↓↓↓

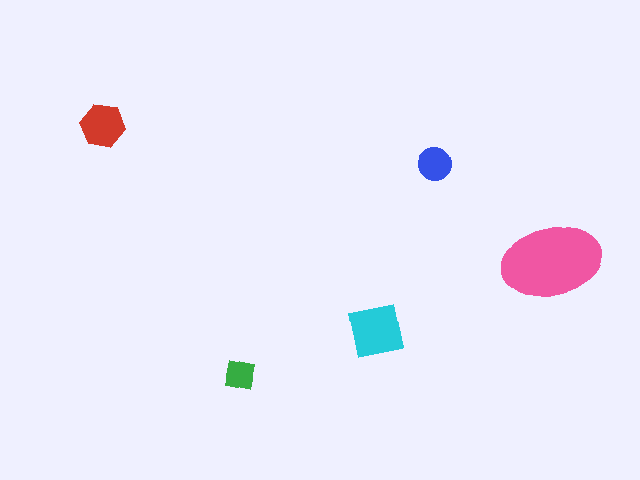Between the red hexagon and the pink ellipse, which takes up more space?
The pink ellipse.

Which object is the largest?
The pink ellipse.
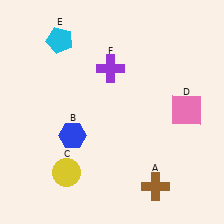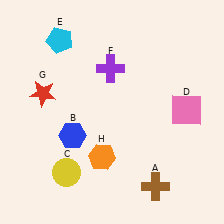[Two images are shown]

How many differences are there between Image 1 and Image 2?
There are 2 differences between the two images.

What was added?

↑↑↑

▶ [SET TASK]: Quote the records in their entirety, keeping the wording exact and excluding pictures.

▶ [IN RESPONSE]:
Between the red hexagon and the pink ellipse, which takes up more space?
The pink ellipse.

Which object is the largest?
The pink ellipse.
[Two images are shown]

How many differences are there between Image 1 and Image 2?
There are 2 differences between the two images.

What was added?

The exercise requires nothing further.